START PROVIDED DATA

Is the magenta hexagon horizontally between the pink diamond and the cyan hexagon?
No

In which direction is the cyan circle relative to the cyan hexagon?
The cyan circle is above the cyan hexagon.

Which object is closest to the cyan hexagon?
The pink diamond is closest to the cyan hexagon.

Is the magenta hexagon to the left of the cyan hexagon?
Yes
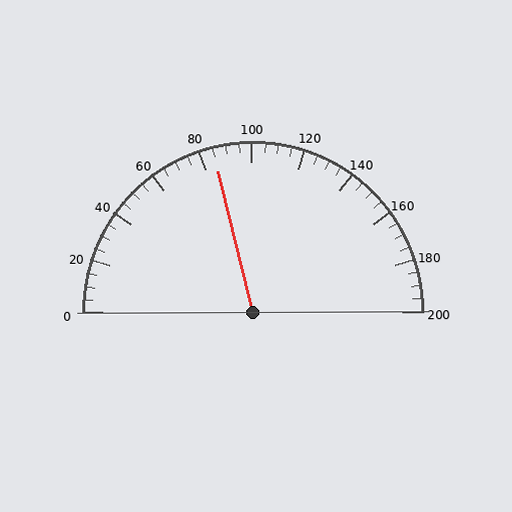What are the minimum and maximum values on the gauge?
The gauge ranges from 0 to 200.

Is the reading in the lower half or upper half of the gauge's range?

END PROVIDED DATA
START PROVIDED DATA

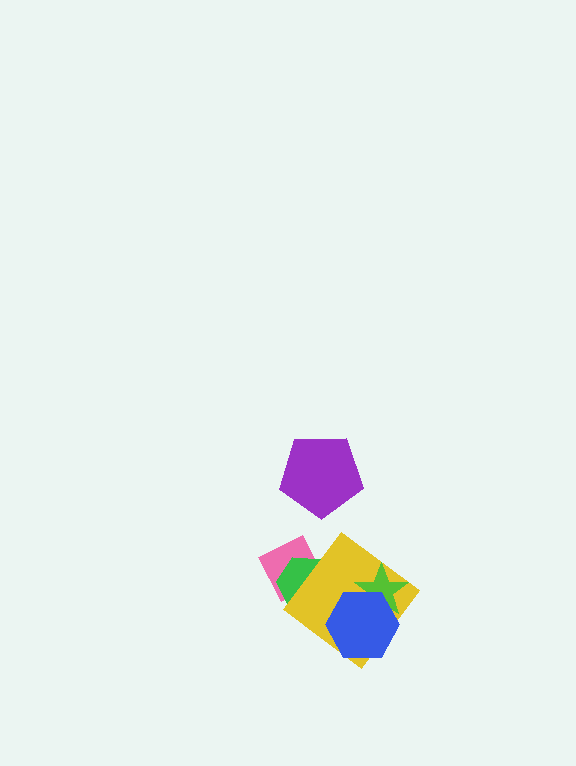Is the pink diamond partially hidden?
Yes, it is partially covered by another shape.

END PROVIDED DATA

TASK GOAL: In the entries above, every line from the line with "What are the" to the line with "Is the reading" is to be printed exactly, with both ends included and pictures excluded.

ANSWER SPACE:
What are the minimum and maximum values on the gauge?
The gauge ranges from 0 to 200.

Is the reading in the lower half or upper half of the gauge's range?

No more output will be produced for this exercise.